[MATERIAL SHOWN]

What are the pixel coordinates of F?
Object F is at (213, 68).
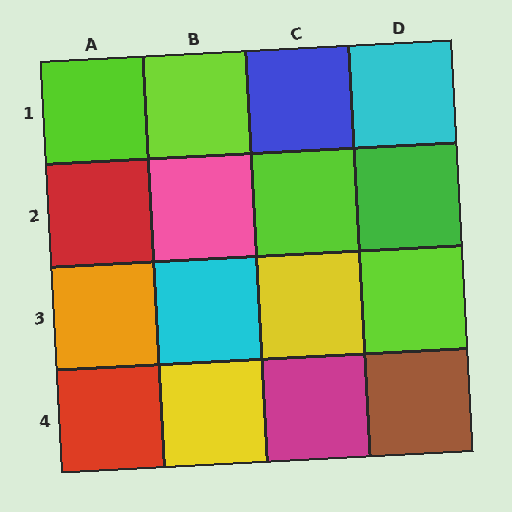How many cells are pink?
1 cell is pink.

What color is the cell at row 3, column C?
Yellow.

[/MATERIAL SHOWN]

TASK REQUIREMENTS: Would you copy all the material exactly, dropping the pictures?

RESULT FOR THIS EXERCISE:
What are the pixel coordinates of F?
Object F is at (213, 68).
How many cells are pink?
1 cell is pink.

What color is the cell at row 3, column C?
Yellow.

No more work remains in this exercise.